### [Assignment]
If an entry below holds a picture, leave the picture out and print the rest exactly.

*** Opening Available data ***

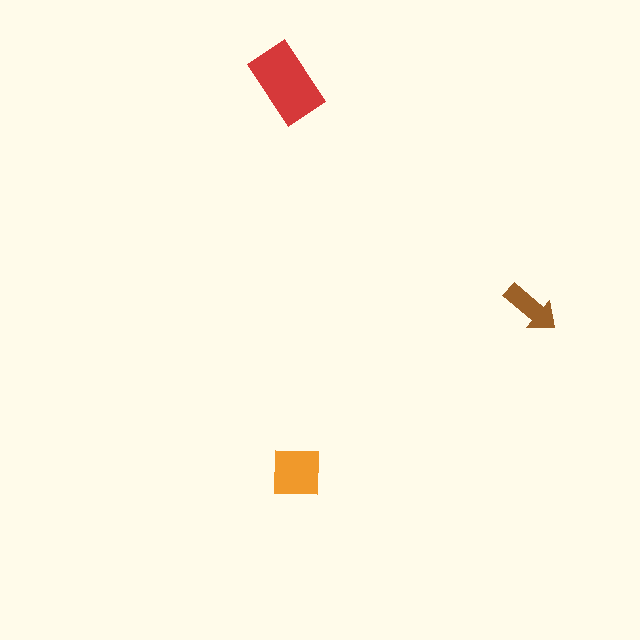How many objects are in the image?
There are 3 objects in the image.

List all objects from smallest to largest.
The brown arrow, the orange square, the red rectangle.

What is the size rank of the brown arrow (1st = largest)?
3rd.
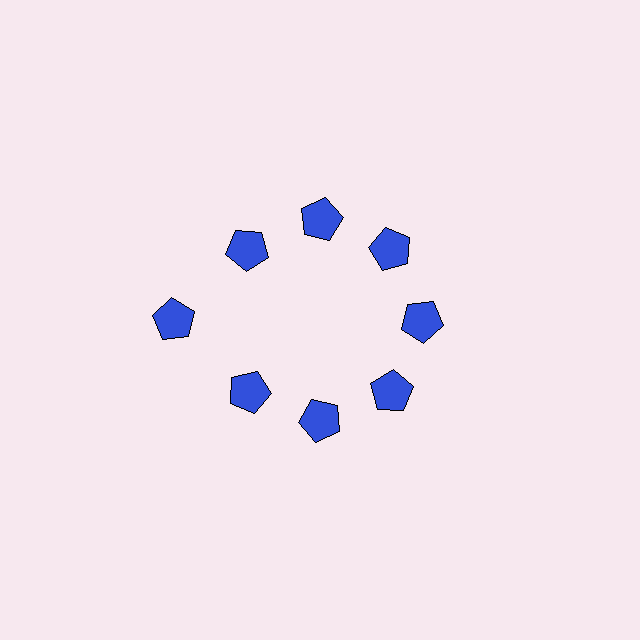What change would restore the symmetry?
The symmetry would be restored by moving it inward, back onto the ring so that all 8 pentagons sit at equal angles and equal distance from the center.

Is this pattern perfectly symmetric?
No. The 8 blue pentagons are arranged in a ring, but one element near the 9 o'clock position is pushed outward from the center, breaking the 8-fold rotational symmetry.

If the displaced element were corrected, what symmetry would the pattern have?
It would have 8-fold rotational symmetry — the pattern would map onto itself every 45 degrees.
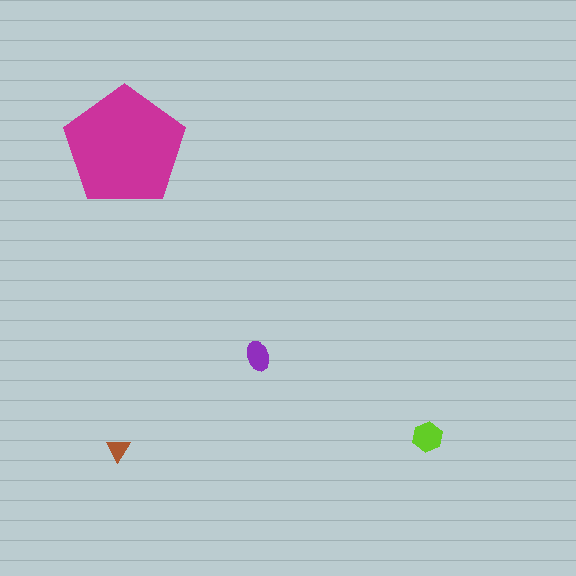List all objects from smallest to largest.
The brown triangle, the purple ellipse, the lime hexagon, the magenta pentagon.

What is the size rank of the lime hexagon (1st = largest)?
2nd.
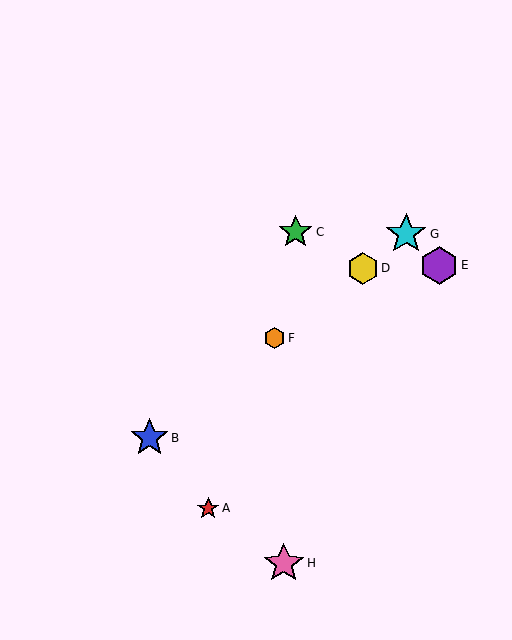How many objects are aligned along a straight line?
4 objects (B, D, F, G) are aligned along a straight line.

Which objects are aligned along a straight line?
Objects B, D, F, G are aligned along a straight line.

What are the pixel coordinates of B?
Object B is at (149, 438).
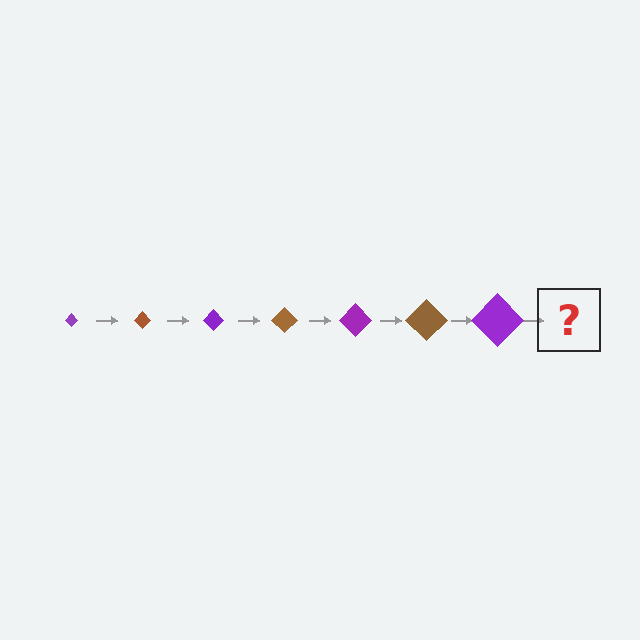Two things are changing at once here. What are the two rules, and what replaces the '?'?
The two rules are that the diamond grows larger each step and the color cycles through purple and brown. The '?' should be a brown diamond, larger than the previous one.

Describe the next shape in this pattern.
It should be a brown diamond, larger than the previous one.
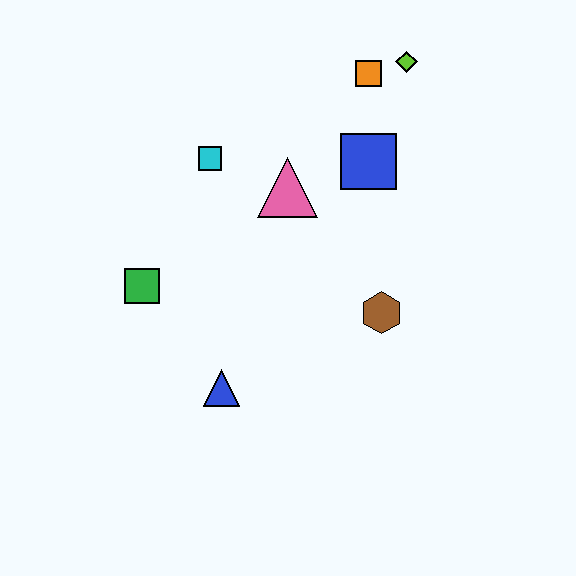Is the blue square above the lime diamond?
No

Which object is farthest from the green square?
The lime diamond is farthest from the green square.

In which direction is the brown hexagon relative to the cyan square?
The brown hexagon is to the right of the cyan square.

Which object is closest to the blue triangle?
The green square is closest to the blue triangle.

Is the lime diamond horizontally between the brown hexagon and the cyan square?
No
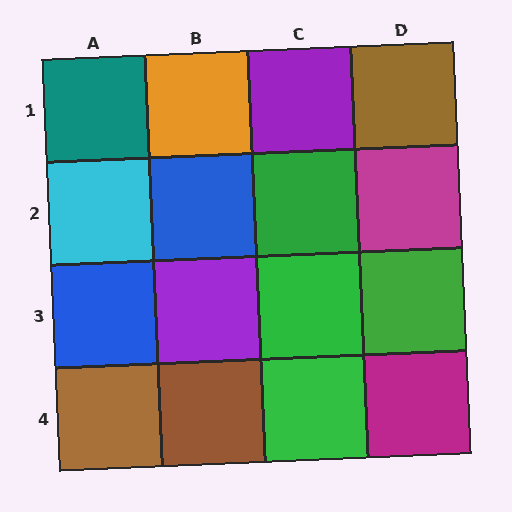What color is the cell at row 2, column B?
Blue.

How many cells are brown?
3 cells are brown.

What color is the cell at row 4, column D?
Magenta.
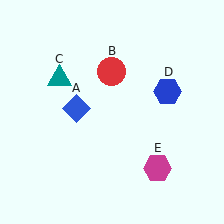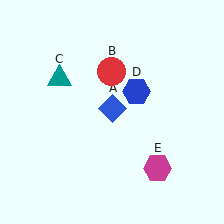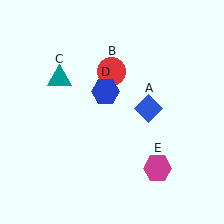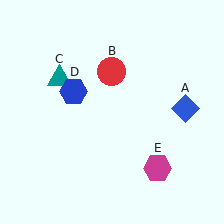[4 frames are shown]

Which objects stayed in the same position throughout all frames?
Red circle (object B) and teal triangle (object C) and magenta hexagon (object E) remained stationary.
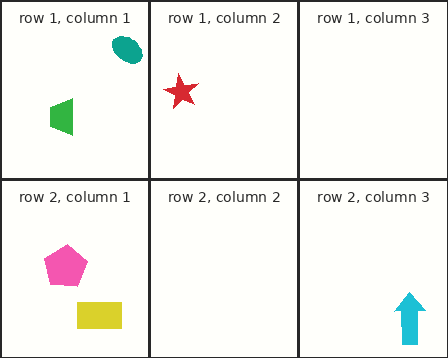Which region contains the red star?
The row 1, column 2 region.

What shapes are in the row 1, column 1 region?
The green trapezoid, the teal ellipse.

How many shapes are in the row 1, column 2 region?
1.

*** Closing Available data ***

### [Answer to this exercise]
How many objects are in the image?
There are 3 objects in the image.

List all objects from smallest to largest.
The brown arrow, the orange square, the red rectangle.

What is the size rank of the brown arrow (1st = largest)?
3rd.
What change would restore the symmetry?
The symmetry would be restored by moving it inward, back onto the ring so that all 8 pentagons sit at equal angles and equal distance from the center.

Is this pattern perfectly symmetric?
No. The 8 blue pentagons are arranged in a ring, but one element near the 9 o'clock position is pushed outward from the center, breaking the 8-fold rotational symmetry.

If the displaced element were corrected, what symmetry would the pattern have?
It would have 8-fold rotational symmetry — the pattern would map onto itself every 45 degrees.
List all objects from smallest to largest.
The brown triangle, the purple ellipse, the lime hexagon, the magenta pentagon.

What is the size rank of the lime hexagon (1st = largest)?
2nd.
How many objects are aligned along a straight line?
4 objects (B, D, F, G) are aligned along a straight line.

Which objects are aligned along a straight line?
Objects B, D, F, G are aligned along a straight line.

What are the pixel coordinates of B?
Object B is at (149, 438).
Two things are changing at once here. What are the two rules, and what replaces the '?'?
The two rules are that the diamond grows larger each step and the color cycles through purple and brown. The '?' should be a brown diamond, larger than the previous one.

Describe the next shape in this pattern.
It should be a brown diamond, larger than the previous one.
Is the blue square above the lime diamond?
No

Which object is farthest from the green square?
The lime diamond is farthest from the green square.

In which direction is the brown hexagon relative to the cyan square?
The brown hexagon is to the right of the cyan square.

Which object is closest to the blue triangle?
The green square is closest to the blue triangle.

Is the lime diamond horizontally between the brown hexagon and the cyan square?
No
What color is the cell at row 2, column B?
Blue.

How many cells are brown?
3 cells are brown.

What color is the cell at row 4, column D?
Magenta.
[4 frames are shown]

Which objects stayed in the same position throughout all frames?
Red circle (object B) and teal triangle (object C) and magenta hexagon (object E) remained stationary.
Which region contains the red star?
The row 1, column 2 region.

What shapes are in the row 1, column 1 region?
The green trapezoid, the teal ellipse.

How many shapes are in the row 1, column 2 region?
1.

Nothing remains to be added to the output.